• Instructions for the task:
Every entry below should be repeated exactly; the pictures should not.

>> Begin Records provided

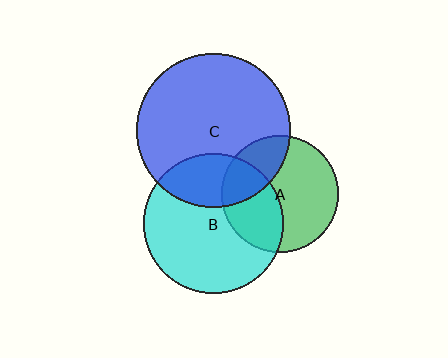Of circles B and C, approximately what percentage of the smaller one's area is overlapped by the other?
Approximately 30%.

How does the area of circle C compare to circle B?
Approximately 1.2 times.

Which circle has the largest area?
Circle C (blue).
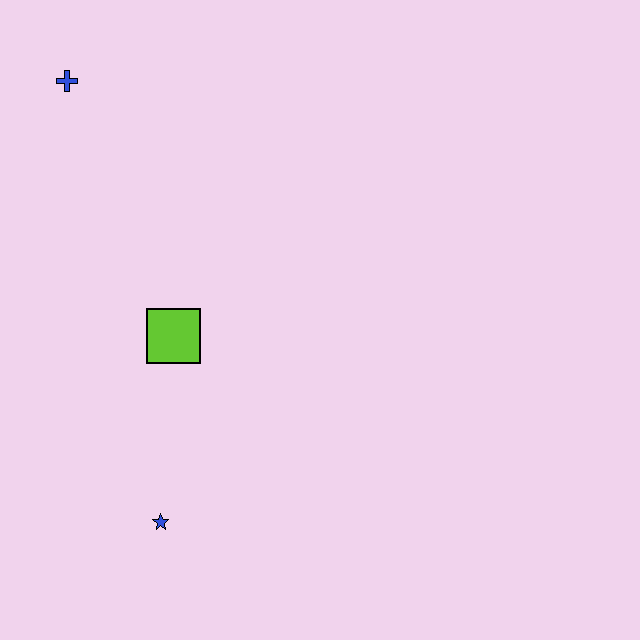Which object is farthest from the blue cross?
The blue star is farthest from the blue cross.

>> End Records provided

• Worked solution:
Of circles B and C, approximately what percentage of the smaller one's area is overlapped by the other?
Approximately 30%.

How does the area of circle C compare to circle B?
Approximately 1.2 times.

Which circle has the largest area?
Circle C (blue).
Which object is farthest from the blue cross?
The blue star is farthest from the blue cross.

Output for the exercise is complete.